Copy all entries without alteration and skip the pictures they hold.

◆ Listing
◇ ◇ ◇ ◇ ◇

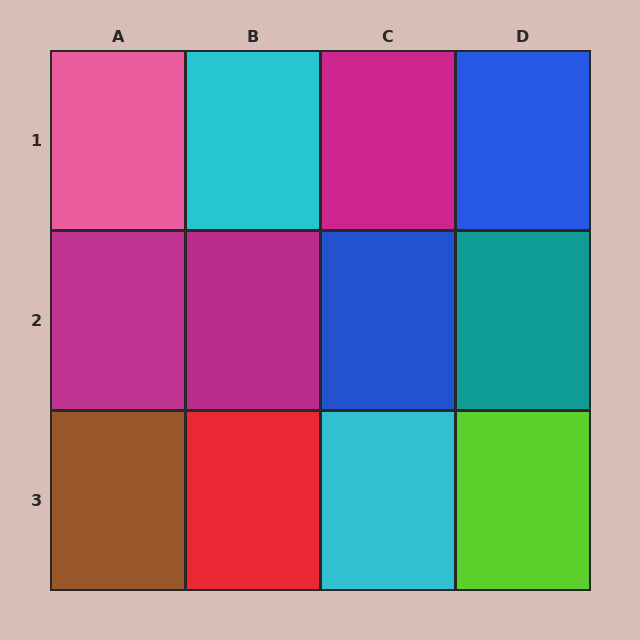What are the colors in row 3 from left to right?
Brown, red, cyan, lime.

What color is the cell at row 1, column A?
Pink.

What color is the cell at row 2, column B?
Magenta.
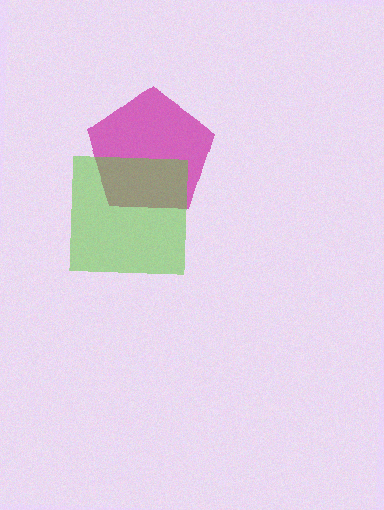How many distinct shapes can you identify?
There are 2 distinct shapes: a magenta pentagon, a lime square.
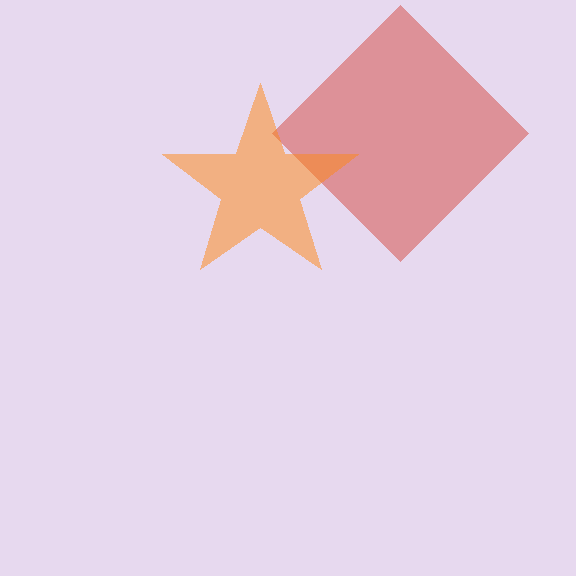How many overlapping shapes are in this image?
There are 2 overlapping shapes in the image.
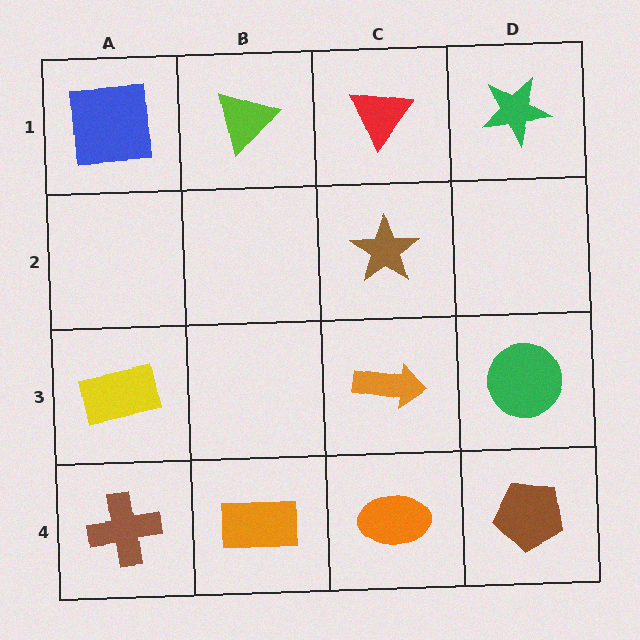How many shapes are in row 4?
4 shapes.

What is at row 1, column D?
A green star.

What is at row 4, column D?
A brown pentagon.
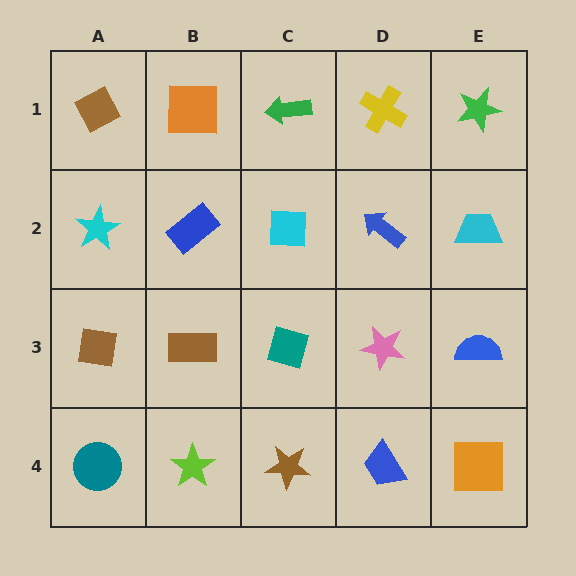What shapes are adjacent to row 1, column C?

◇ ◇ ◇ ◇ ◇

◆ Result below
What are the colors in row 3 from left to right?
Brown, red, cyan, lime.

What color is the cell at row 1, column A?
Pink.

What color is the cell at row 2, column B?
Magenta.
How many distinct shapes can you identify?
There are 2 distinct shapes: a magenta pentagon, a lime square.
How many overlapping shapes are in this image?
There are 2 overlapping shapes in the image.
How many shapes are in row 4?
4 shapes.

What is at row 1, column D?
A green star.

What is at row 4, column D?
A brown pentagon.
What shapes are adjacent to row 1, column C?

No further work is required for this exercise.